*GIVEN TASK*:
Pictures do not belong in the copy; quote every entry below exactly.

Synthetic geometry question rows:

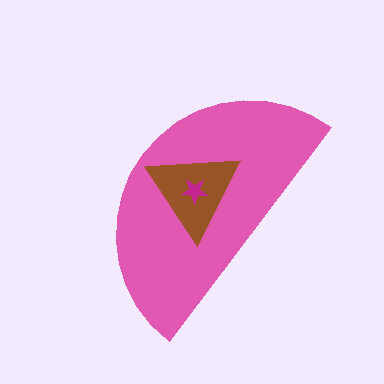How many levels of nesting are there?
3.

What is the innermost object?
The magenta star.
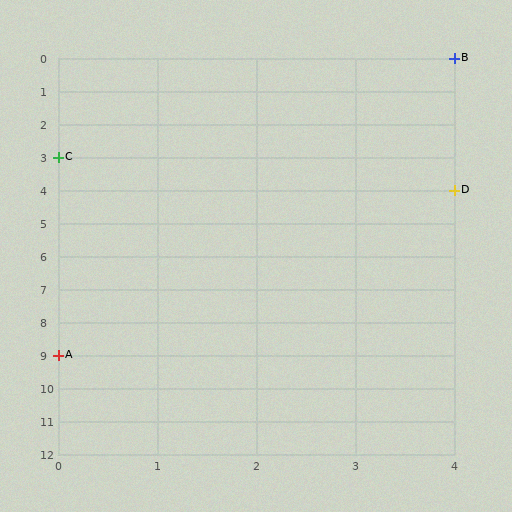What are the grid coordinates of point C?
Point C is at grid coordinates (0, 3).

*FINAL RESULT*:
How many levels of nesting are there?
3.

What is the innermost object?
The magenta star.
What are the grid coordinates of point C?
Point C is at grid coordinates (0, 3).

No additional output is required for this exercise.